### Required work:
Keep the pictures out and restate every record exactly.

### Synthetic figure question data:
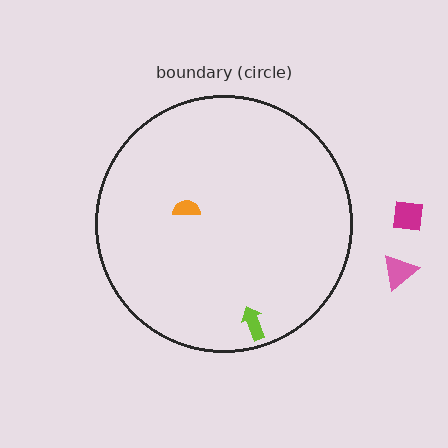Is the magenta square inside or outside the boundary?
Outside.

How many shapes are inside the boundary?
2 inside, 2 outside.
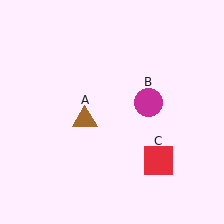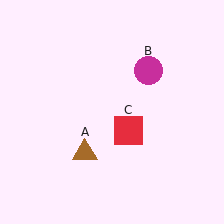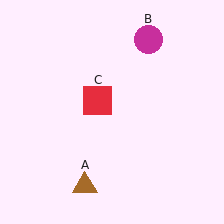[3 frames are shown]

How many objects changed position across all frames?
3 objects changed position: brown triangle (object A), magenta circle (object B), red square (object C).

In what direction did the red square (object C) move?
The red square (object C) moved up and to the left.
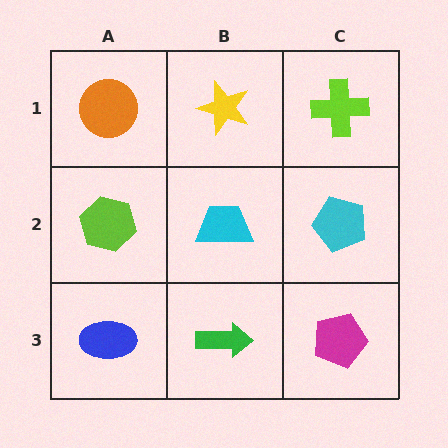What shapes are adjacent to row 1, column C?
A cyan pentagon (row 2, column C), a yellow star (row 1, column B).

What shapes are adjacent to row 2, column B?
A yellow star (row 1, column B), a green arrow (row 3, column B), a lime hexagon (row 2, column A), a cyan pentagon (row 2, column C).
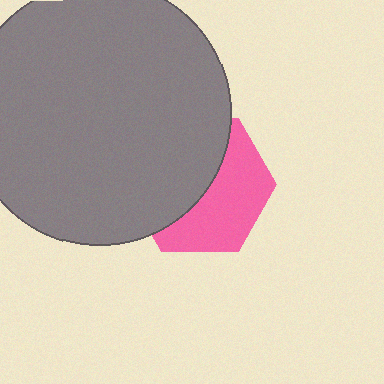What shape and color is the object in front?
The object in front is a gray circle.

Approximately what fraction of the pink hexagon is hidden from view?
Roughly 52% of the pink hexagon is hidden behind the gray circle.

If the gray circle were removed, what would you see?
You would see the complete pink hexagon.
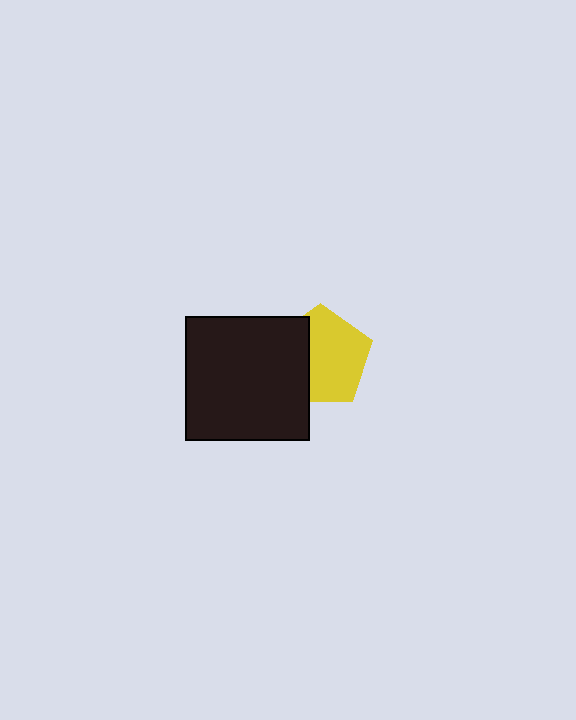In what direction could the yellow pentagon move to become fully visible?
The yellow pentagon could move right. That would shift it out from behind the black square entirely.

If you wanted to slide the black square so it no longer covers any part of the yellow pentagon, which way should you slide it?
Slide it left — that is the most direct way to separate the two shapes.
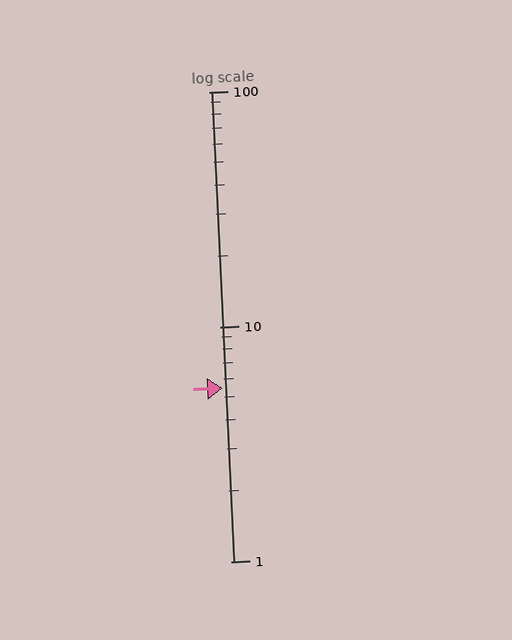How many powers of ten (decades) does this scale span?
The scale spans 2 decades, from 1 to 100.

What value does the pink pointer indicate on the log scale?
The pointer indicates approximately 5.5.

### Worked answer:
Is the magenta square inside or outside the boundary?
Outside.

How many shapes are inside the boundary?
2 inside, 2 outside.
[3 frames are shown]

How many objects changed position across all frames?
3 objects changed position: brown triangle (object A), magenta circle (object B), red square (object C).

In what direction did the red square (object C) move?
The red square (object C) moved up and to the left.
What shapes are adjacent to row 1, column C?
A cyan pentagon (row 2, column C), a yellow star (row 1, column B).

What shapes are adjacent to row 2, column B?
A yellow star (row 1, column B), a green arrow (row 3, column B), a lime hexagon (row 2, column A), a cyan pentagon (row 2, column C).
What shape and color is the object in front?
The object in front is a gray circle.

Approximately what fraction of the pink hexagon is hidden from view?
Roughly 52% of the pink hexagon is hidden behind the gray circle.

If the gray circle were removed, what would you see?
You would see the complete pink hexagon.
In what direction could the yellow pentagon move to become fully visible?
The yellow pentagon could move right. That would shift it out from behind the black square entirely.

If you wanted to slide the black square so it no longer covers any part of the yellow pentagon, which way should you slide it?
Slide it left — that is the most direct way to separate the two shapes.
How many powers of ten (decades) does this scale span?
The scale spans 2 decades, from 1 to 100.

What value does the pink pointer indicate on the log scale?
The pointer indicates approximately 5.5.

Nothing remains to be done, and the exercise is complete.